• Required work
Reproduce the following rows word for word, keeping every character as it stands.

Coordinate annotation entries
○ ○ ○

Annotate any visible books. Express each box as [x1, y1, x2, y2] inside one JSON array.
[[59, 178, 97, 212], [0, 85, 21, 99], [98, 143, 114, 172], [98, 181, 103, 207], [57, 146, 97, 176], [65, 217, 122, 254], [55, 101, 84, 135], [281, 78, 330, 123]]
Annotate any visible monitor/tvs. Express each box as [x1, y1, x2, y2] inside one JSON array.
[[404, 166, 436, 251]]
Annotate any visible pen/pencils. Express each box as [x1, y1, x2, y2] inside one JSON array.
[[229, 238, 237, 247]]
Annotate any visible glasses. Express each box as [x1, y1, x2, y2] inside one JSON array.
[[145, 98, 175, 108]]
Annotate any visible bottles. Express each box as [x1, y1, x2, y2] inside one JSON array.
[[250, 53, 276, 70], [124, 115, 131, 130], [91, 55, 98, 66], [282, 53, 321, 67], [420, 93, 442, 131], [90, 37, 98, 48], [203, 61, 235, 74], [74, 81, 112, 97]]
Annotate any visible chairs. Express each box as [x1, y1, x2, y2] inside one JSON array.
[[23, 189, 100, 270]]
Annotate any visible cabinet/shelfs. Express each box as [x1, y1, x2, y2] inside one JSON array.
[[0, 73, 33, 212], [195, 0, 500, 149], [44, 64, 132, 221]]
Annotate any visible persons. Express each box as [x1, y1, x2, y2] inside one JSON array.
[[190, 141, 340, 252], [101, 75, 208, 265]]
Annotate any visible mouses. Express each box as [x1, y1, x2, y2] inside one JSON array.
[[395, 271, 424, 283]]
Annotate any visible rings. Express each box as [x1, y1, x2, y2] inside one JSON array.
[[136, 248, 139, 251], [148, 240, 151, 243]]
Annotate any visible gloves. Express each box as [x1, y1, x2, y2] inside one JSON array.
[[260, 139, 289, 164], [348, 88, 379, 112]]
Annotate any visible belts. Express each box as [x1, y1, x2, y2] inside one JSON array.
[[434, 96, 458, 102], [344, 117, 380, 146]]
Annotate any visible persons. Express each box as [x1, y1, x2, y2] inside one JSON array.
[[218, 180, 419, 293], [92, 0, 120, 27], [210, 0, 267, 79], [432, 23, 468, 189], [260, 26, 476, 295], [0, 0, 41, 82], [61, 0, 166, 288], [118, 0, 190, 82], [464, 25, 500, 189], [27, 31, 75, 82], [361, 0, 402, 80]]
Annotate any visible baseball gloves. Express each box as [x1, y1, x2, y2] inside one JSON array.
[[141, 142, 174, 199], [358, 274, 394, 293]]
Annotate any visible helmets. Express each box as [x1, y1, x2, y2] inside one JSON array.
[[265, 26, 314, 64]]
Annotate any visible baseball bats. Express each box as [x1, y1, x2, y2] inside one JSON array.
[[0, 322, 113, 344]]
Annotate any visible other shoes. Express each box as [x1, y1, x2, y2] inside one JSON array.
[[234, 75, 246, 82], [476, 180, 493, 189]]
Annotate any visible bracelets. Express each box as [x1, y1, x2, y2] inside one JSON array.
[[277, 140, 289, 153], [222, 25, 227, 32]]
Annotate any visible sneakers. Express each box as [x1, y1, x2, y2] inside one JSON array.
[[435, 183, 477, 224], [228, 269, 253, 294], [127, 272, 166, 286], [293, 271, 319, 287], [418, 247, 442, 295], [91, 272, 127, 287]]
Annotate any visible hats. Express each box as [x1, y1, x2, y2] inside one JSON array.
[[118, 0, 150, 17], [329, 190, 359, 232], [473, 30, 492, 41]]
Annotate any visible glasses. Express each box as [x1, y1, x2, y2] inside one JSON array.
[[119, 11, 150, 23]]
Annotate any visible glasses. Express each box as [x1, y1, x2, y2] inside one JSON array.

○ ○ ○

• Result for this task
Annotate any visible books. Express each box as [x1, y1, x2, y2] inside one JSON array.
[[59, 178, 97, 212], [0, 85, 21, 99], [98, 143, 114, 172], [98, 181, 103, 207], [57, 146, 97, 176], [65, 217, 122, 254], [55, 101, 84, 135], [281, 78, 330, 123]]
Annotate any visible monitor/tvs. Express each box as [x1, y1, x2, y2] inside one JSON array.
[[404, 166, 436, 251]]
Annotate any visible pen/pencils. Express each box as [x1, y1, x2, y2] inside one JSON array.
[[229, 238, 237, 247]]
Annotate any visible glasses. Express each box as [x1, y1, x2, y2] inside one JSON array.
[[145, 98, 175, 108]]
Annotate any visible bottles. Express each box as [x1, y1, x2, y2] inside one JSON array.
[[250, 53, 276, 70], [124, 115, 131, 130], [91, 55, 98, 66], [282, 53, 321, 67], [420, 93, 442, 131], [90, 37, 98, 48], [203, 61, 235, 74], [74, 81, 112, 97]]
Annotate any visible chairs. Express each box as [x1, y1, x2, y2] inside one JSON array.
[[23, 189, 100, 270]]
Annotate any visible cabinet/shelfs. Express each box as [x1, y1, x2, y2] inside one JSON array.
[[0, 73, 33, 212], [195, 0, 500, 149], [44, 64, 132, 221]]
Annotate any visible persons. Express each box as [x1, y1, x2, y2] inside one JSON array.
[[190, 141, 340, 252], [101, 75, 208, 265]]
Annotate any visible mouses. Express each box as [x1, y1, x2, y2] inside one JSON array.
[[395, 271, 424, 283]]
Annotate any visible rings. Express each box as [x1, y1, x2, y2] inside one JSON array.
[[136, 248, 139, 251], [148, 240, 151, 243]]
Annotate any visible gloves. Express each box as [x1, y1, x2, y2] inside one JSON array.
[[260, 139, 289, 164], [348, 88, 379, 112]]
Annotate any visible belts. Express each box as [x1, y1, x2, y2] inside one JSON array.
[[434, 96, 458, 102], [344, 117, 380, 146]]
Annotate any visible persons. Express each box as [x1, y1, x2, y2] inside one JSON array.
[[218, 180, 419, 293], [92, 0, 120, 27], [210, 0, 267, 79], [432, 23, 468, 189], [260, 26, 476, 295], [0, 0, 41, 82], [61, 0, 166, 288], [118, 0, 190, 82], [464, 25, 500, 189], [27, 31, 75, 82], [361, 0, 402, 80]]
Annotate any visible baseball gloves. Express each box as [x1, y1, x2, y2] inside one JSON array.
[[141, 142, 174, 199], [358, 274, 394, 293]]
Annotate any visible helmets. Express each box as [x1, y1, x2, y2] inside one JSON array.
[[265, 26, 314, 64]]
Annotate any visible baseball bats. Express each box as [x1, y1, x2, y2] inside one JSON array.
[[0, 322, 113, 344]]
Annotate any visible other shoes. Express each box as [x1, y1, x2, y2] inside one JSON array.
[[234, 75, 246, 82], [476, 180, 493, 189]]
Annotate any visible bracelets. Express each box as [x1, y1, x2, y2] inside one JSON array.
[[277, 140, 289, 153], [222, 25, 227, 32]]
Annotate any visible sneakers. Express each box as [x1, y1, x2, y2] inside one JSON array.
[[435, 183, 477, 224], [228, 269, 253, 294], [127, 272, 166, 286], [293, 271, 319, 287], [418, 247, 442, 295], [91, 272, 127, 287]]
Annotate any visible hats. Express each box as [x1, y1, x2, y2] inside one JSON array.
[[118, 0, 150, 17], [329, 190, 359, 232], [473, 30, 492, 41]]
Annotate any visible glasses. Express each box as [x1, y1, x2, y2] inside one JSON array.
[[119, 11, 150, 23]]
Annotate any visible glasses. Express each box as [x1, y1, x2, y2] inside one JSON array.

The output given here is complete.